Aim: Look below for the line that contains "What shapes are layered on top of each other?", then quote it and all the lines after it, exactly, with the pictures left out.
==== Dataset excerpts
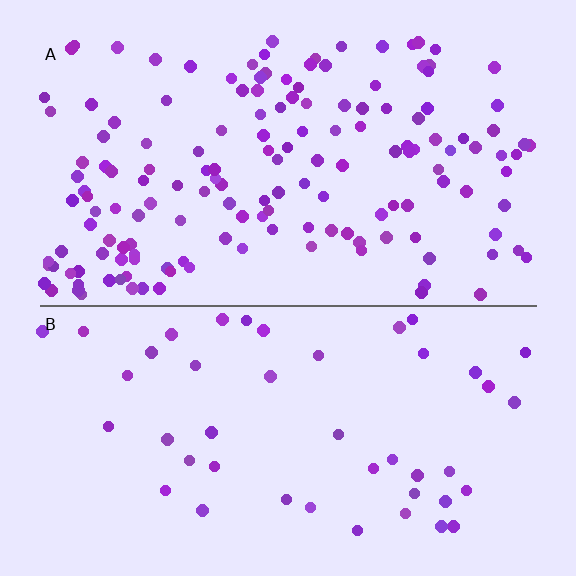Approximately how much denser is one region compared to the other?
Approximately 3.4× — region A over region B.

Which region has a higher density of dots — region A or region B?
A (the top).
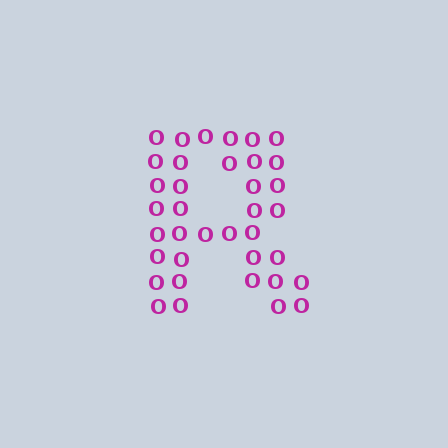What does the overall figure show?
The overall figure shows the letter R.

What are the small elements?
The small elements are letter O's.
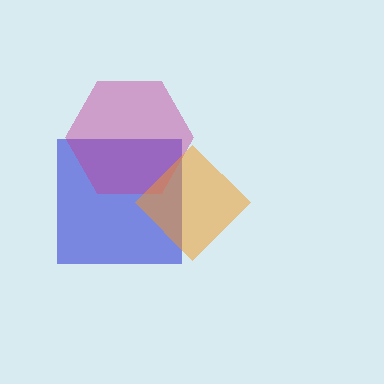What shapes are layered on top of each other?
The layered shapes are: a blue square, a magenta hexagon, an orange diamond.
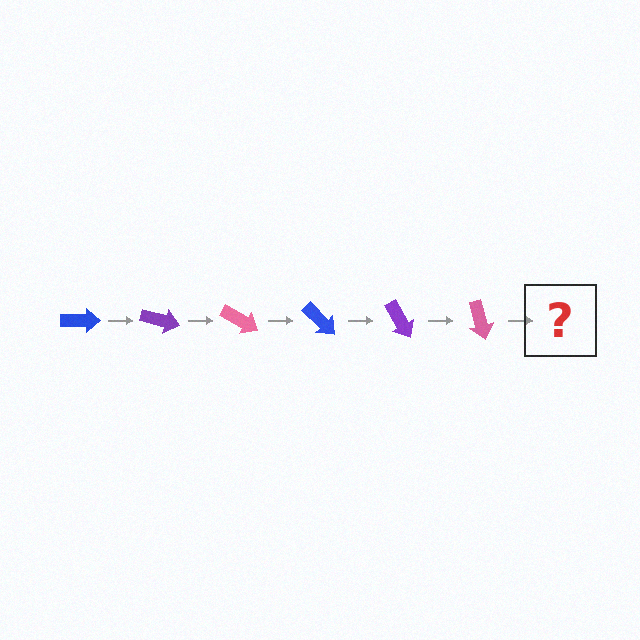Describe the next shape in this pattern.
It should be a blue arrow, rotated 90 degrees clockwise from the start.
========
Expected answer:
What shapes are layered on top of each other?
The layered shapes are: a blue square, a magenta hexagon, an orange diamond.
Describe the next shape in this pattern.
It should be a blue arrow, rotated 90 degrees clockwise from the start.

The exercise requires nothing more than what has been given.